* Goal *
Exactly reproduce the lines from the line bearing "What is at row 1, column D?" through the end of the listing, inclusive of both; pictures are to be omitted.

* Excerpted records *

──────

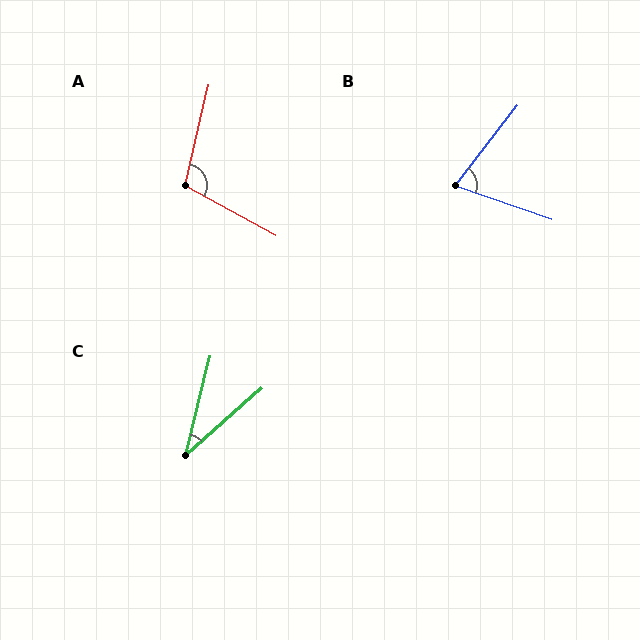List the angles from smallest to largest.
C (35°), B (71°), A (105°).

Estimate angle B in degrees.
Approximately 71 degrees.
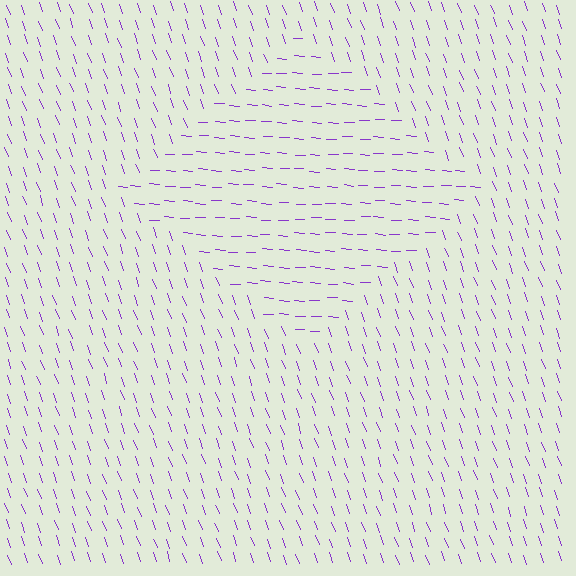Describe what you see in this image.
The image is filled with small purple line segments. A diamond region in the image has lines oriented differently from the surrounding lines, creating a visible texture boundary.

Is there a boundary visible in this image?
Yes, there is a texture boundary formed by a change in line orientation.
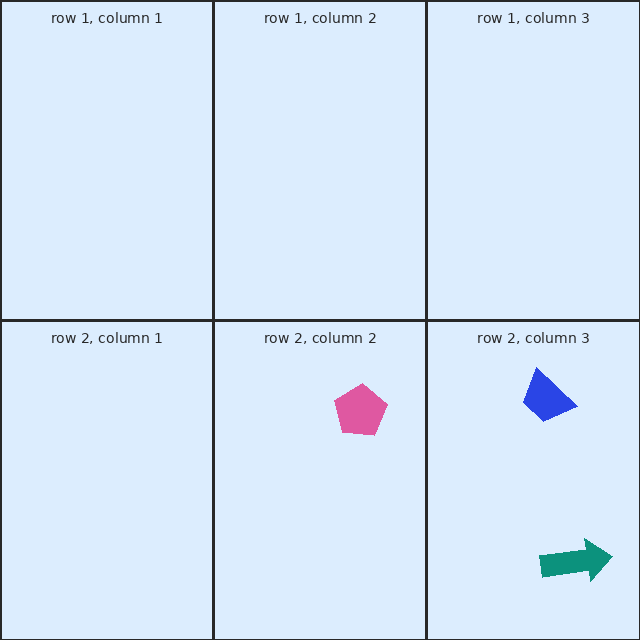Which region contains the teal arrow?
The row 2, column 3 region.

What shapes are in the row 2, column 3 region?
The blue trapezoid, the teal arrow.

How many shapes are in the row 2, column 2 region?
1.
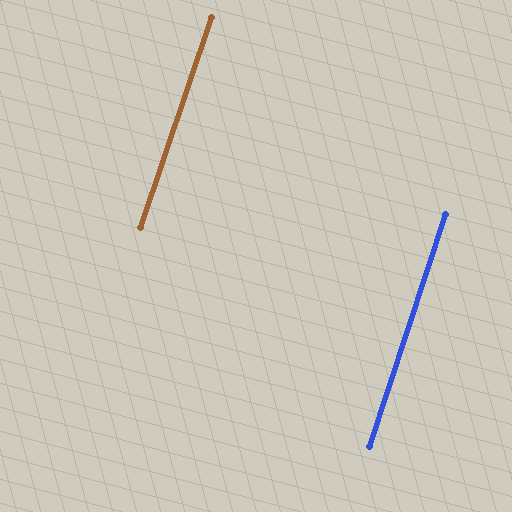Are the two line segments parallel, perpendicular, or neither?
Parallel — their directions differ by only 0.3°.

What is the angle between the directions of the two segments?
Approximately 0 degrees.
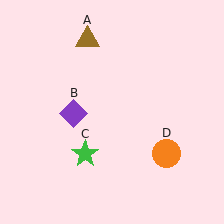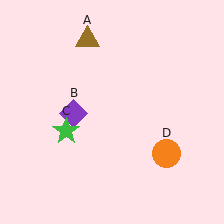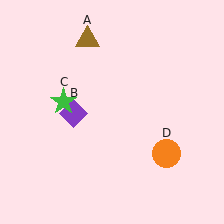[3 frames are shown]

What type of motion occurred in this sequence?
The green star (object C) rotated clockwise around the center of the scene.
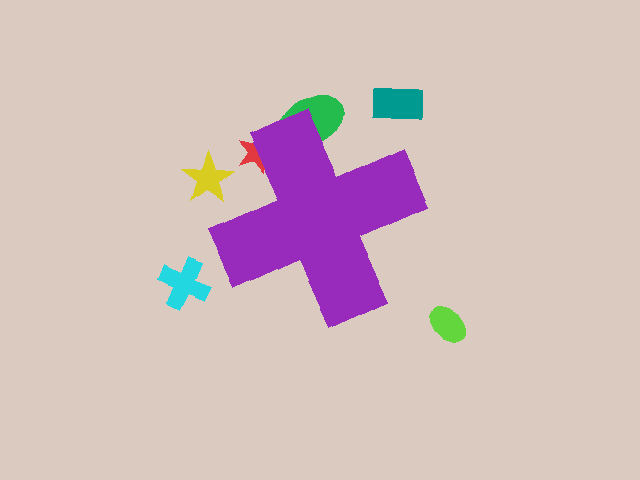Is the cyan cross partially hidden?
No, the cyan cross is fully visible.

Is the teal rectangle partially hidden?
No, the teal rectangle is fully visible.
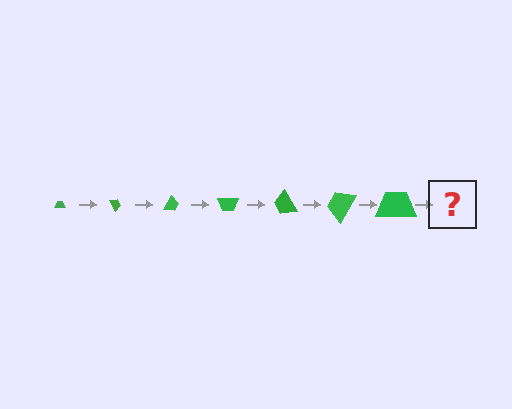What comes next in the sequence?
The next element should be a trapezoid, larger than the previous one and rotated 420 degrees clockwise from the start.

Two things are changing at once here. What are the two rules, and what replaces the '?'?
The two rules are that the trapezoid grows larger each step and it rotates 60 degrees clockwise each step. The '?' should be a trapezoid, larger than the previous one and rotated 420 degrees clockwise from the start.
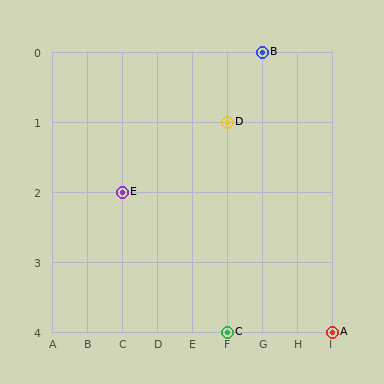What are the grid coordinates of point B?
Point B is at grid coordinates (G, 0).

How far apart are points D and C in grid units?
Points D and C are 3 rows apart.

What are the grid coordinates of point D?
Point D is at grid coordinates (F, 1).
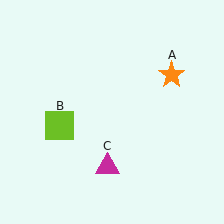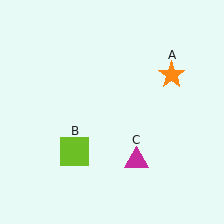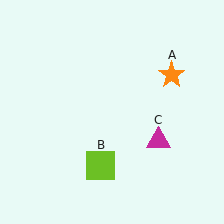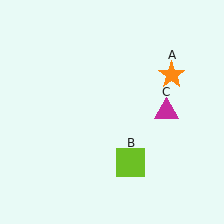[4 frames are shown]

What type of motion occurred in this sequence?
The lime square (object B), magenta triangle (object C) rotated counterclockwise around the center of the scene.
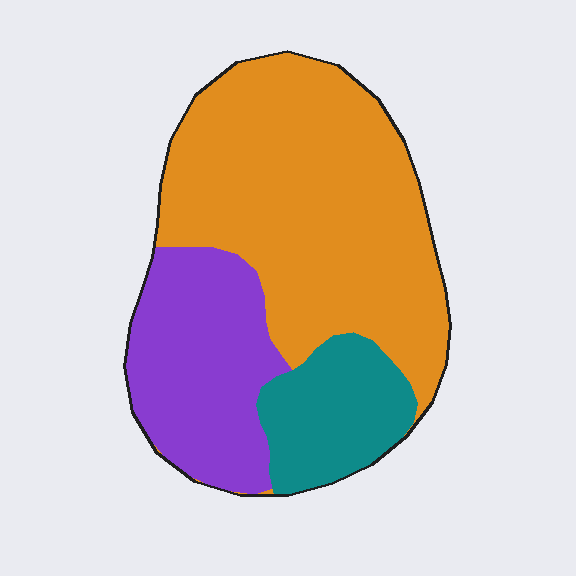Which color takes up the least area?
Teal, at roughly 15%.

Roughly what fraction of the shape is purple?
Purple covers 27% of the shape.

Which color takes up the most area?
Orange, at roughly 55%.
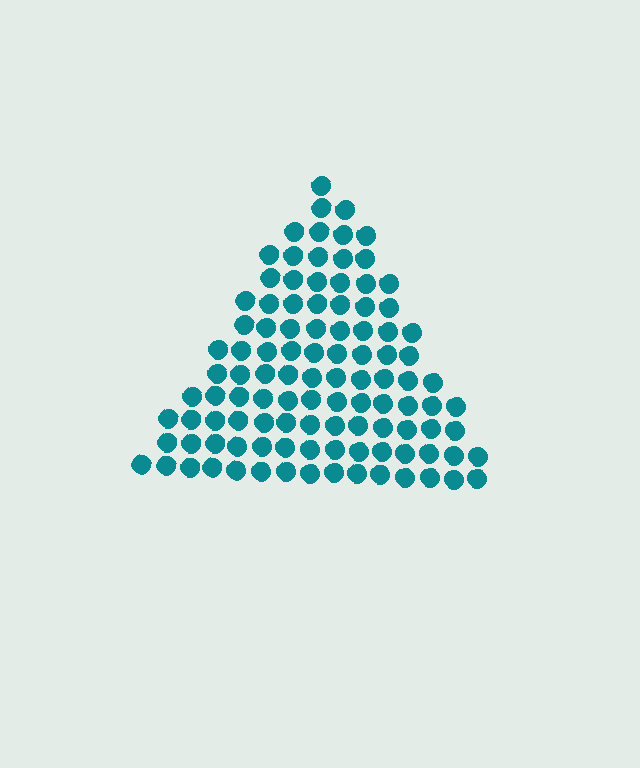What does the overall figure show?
The overall figure shows a triangle.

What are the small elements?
The small elements are circles.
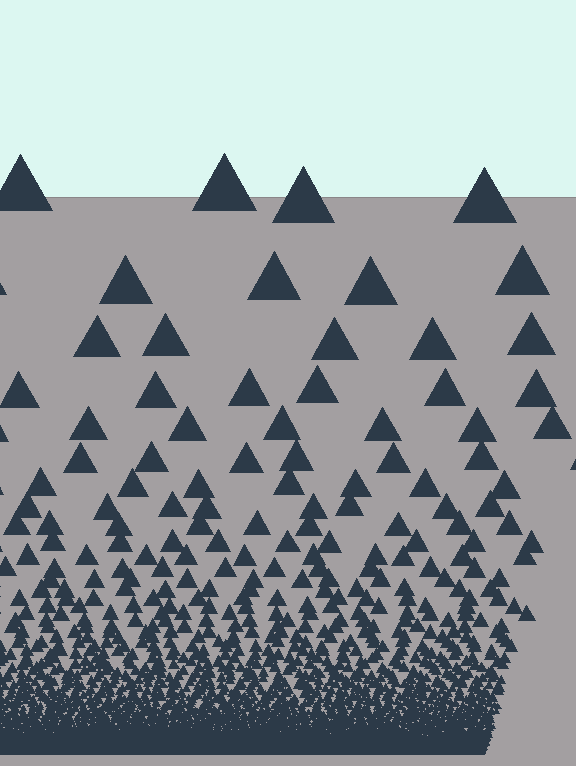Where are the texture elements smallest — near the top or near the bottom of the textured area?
Near the bottom.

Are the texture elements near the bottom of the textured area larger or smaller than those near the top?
Smaller. The gradient is inverted — elements near the bottom are smaller and denser.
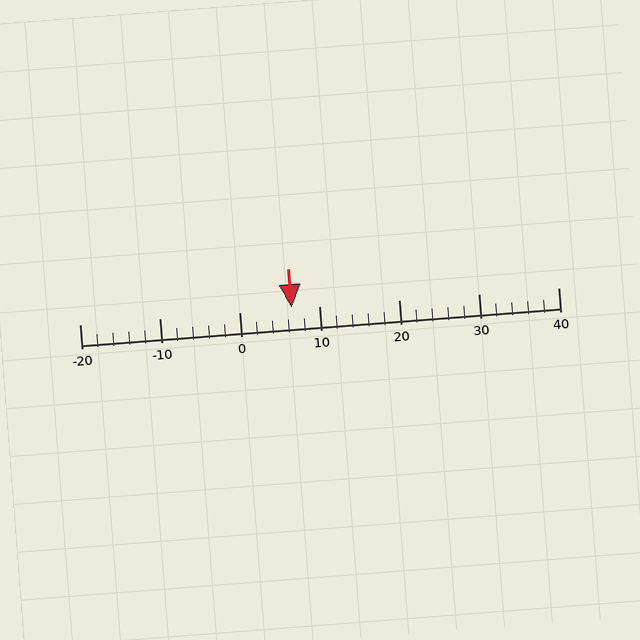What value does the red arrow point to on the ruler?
The red arrow points to approximately 6.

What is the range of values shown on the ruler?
The ruler shows values from -20 to 40.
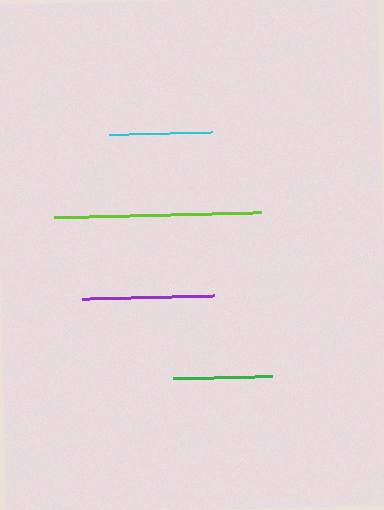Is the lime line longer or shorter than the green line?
The lime line is longer than the green line.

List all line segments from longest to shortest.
From longest to shortest: lime, purple, cyan and green (about equal).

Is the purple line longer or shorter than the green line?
The purple line is longer than the green line.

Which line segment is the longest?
The lime line is the longest at approximately 208 pixels.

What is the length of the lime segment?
The lime segment is approximately 208 pixels long.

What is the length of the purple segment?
The purple segment is approximately 132 pixels long.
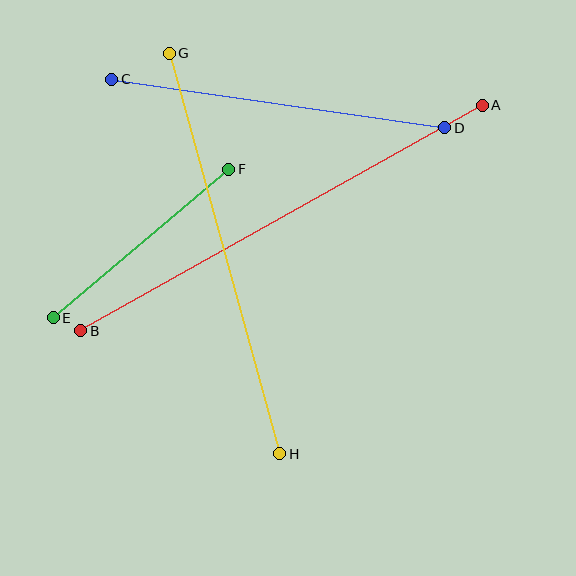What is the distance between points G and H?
The distance is approximately 415 pixels.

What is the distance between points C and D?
The distance is approximately 337 pixels.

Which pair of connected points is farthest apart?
Points A and B are farthest apart.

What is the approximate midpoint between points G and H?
The midpoint is at approximately (225, 253) pixels.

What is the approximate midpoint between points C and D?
The midpoint is at approximately (278, 103) pixels.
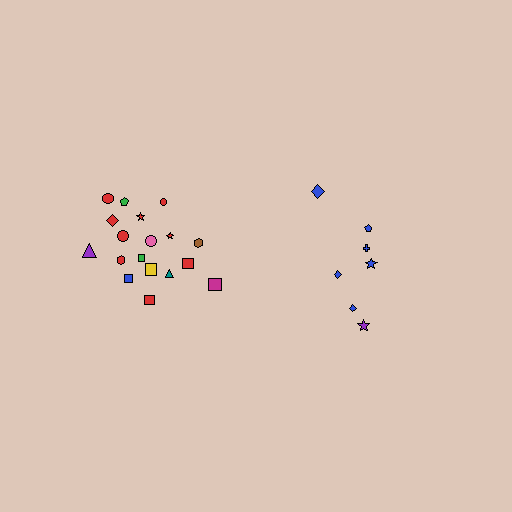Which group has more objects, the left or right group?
The left group.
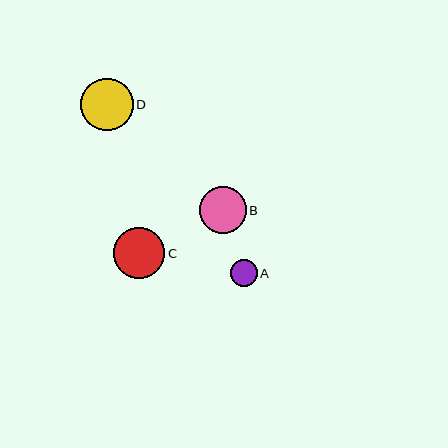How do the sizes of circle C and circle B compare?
Circle C and circle B are approximately the same size.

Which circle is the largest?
Circle D is the largest with a size of approximately 52 pixels.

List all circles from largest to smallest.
From largest to smallest: D, C, B, A.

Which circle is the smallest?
Circle A is the smallest with a size of approximately 27 pixels.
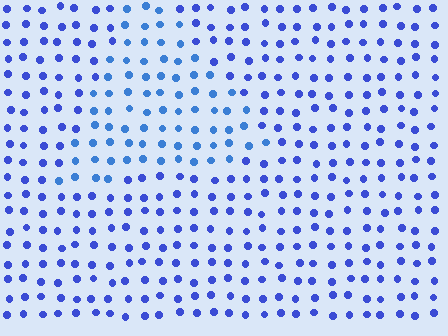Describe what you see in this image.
The image is filled with small blue elements in a uniform arrangement. A triangle-shaped region is visible where the elements are tinted to a slightly different hue, forming a subtle color boundary.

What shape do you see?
I see a triangle.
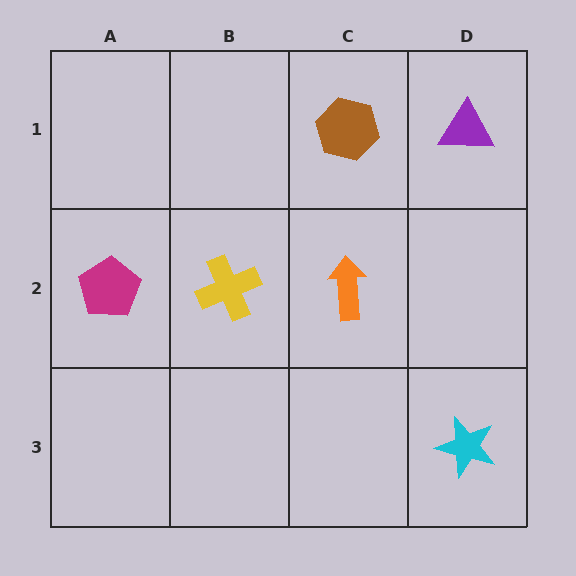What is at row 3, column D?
A cyan star.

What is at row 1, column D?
A purple triangle.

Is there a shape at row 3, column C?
No, that cell is empty.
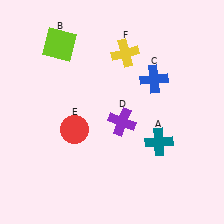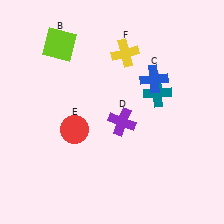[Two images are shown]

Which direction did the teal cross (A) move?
The teal cross (A) moved up.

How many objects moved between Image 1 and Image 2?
1 object moved between the two images.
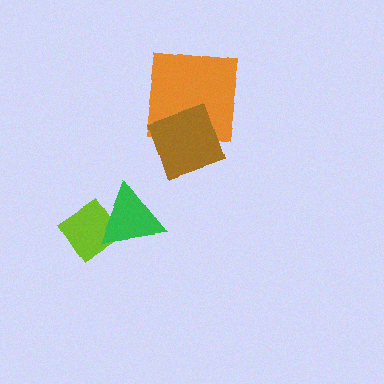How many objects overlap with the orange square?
1 object overlaps with the orange square.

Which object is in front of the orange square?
The brown diamond is in front of the orange square.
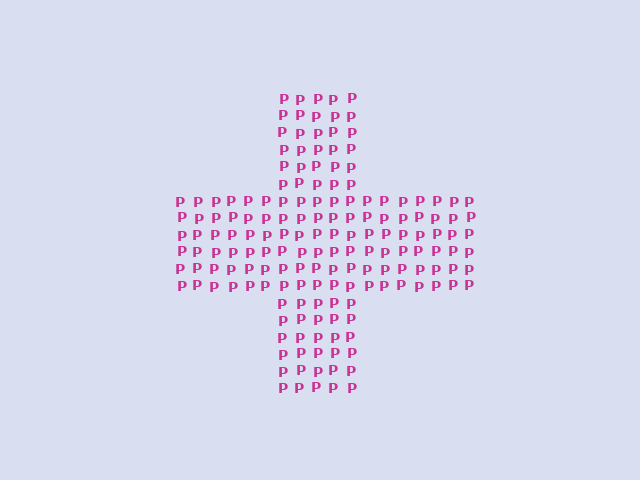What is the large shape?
The large shape is a cross.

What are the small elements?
The small elements are letter P's.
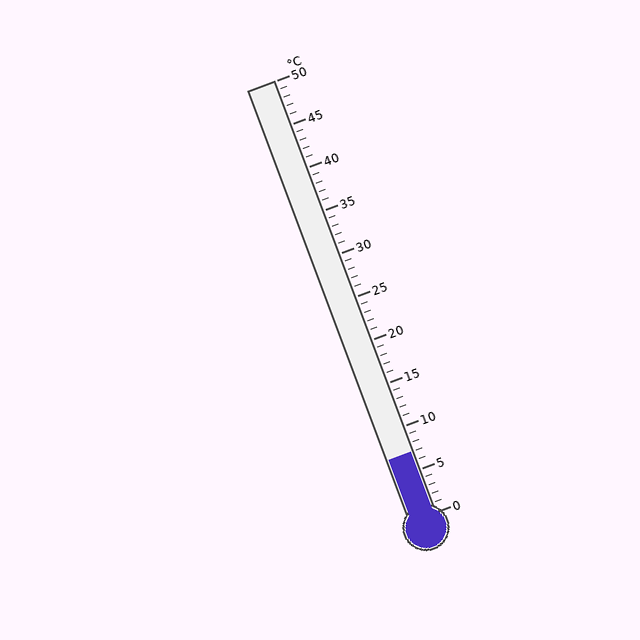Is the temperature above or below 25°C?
The temperature is below 25°C.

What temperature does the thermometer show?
The thermometer shows approximately 7°C.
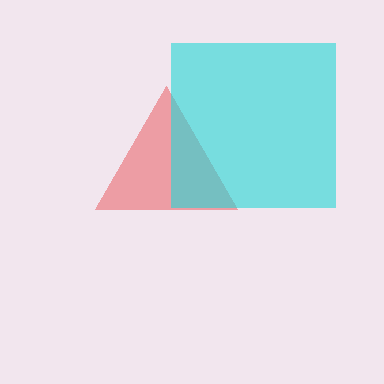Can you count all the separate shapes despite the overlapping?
Yes, there are 2 separate shapes.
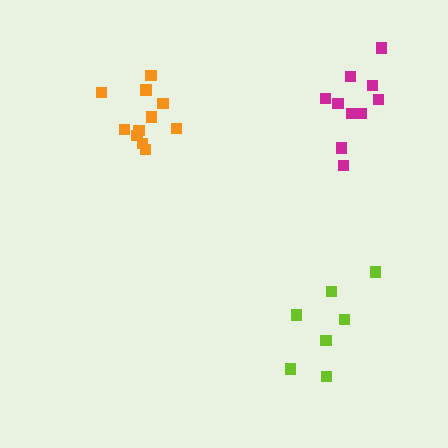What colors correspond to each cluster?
The clusters are colored: lime, magenta, orange.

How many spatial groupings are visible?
There are 3 spatial groupings.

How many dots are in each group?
Group 1: 7 dots, Group 2: 10 dots, Group 3: 11 dots (28 total).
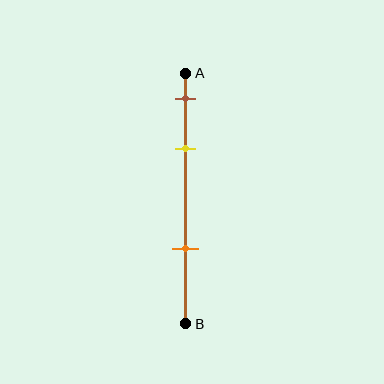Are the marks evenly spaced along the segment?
No, the marks are not evenly spaced.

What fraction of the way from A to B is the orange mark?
The orange mark is approximately 70% (0.7) of the way from A to B.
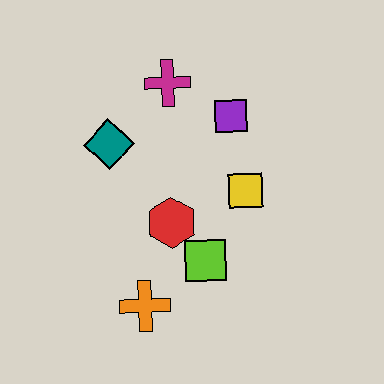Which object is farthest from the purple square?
The orange cross is farthest from the purple square.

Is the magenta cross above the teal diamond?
Yes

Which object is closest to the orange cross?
The lime square is closest to the orange cross.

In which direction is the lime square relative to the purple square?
The lime square is below the purple square.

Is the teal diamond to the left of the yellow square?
Yes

──────

* The answer *
What is at row 1, column D?
A purple triangle.

Is there a shape at row 3, column C?
No, that cell is empty.
[Two images are shown]

Which direction did the teal cross (A) move?
The teal cross (A) moved up.

How many objects moved between Image 1 and Image 2?
1 object moved between the two images.
How many objects overlap with the orange square?
1 object overlaps with the orange square.

Which object is in front of the orange square?
The brown diamond is in front of the orange square.
What is the large shape?
The large shape is a cross.

What are the small elements?
The small elements are letter P's.
Is the temperature above or below 25°C?
The temperature is below 25°C.

What temperature does the thermometer show?
The thermometer shows approximately 7°C.
Can you count all the separate shapes despite the overlapping?
Yes, there are 2 separate shapes.
What colors correspond to each cluster?
The clusters are colored: lime, magenta, orange.

How many spatial groupings are visible?
There are 3 spatial groupings.

How many dots are in each group?
Group 1: 7 dots, Group 2: 10 dots, Group 3: 11 dots (28 total).
Are the marks evenly spaced along the segment?
No, the marks are not evenly spaced.

What fraction of the way from A to B is the orange mark?
The orange mark is approximately 70% (0.7) of the way from A to B.
Which object is farthest from the purple square?
The orange cross is farthest from the purple square.

Is the magenta cross above the teal diamond?
Yes

Which object is closest to the orange cross?
The lime square is closest to the orange cross.

In which direction is the lime square relative to the purple square?
The lime square is below the purple square.

Is the teal diamond to the left of the yellow square?
Yes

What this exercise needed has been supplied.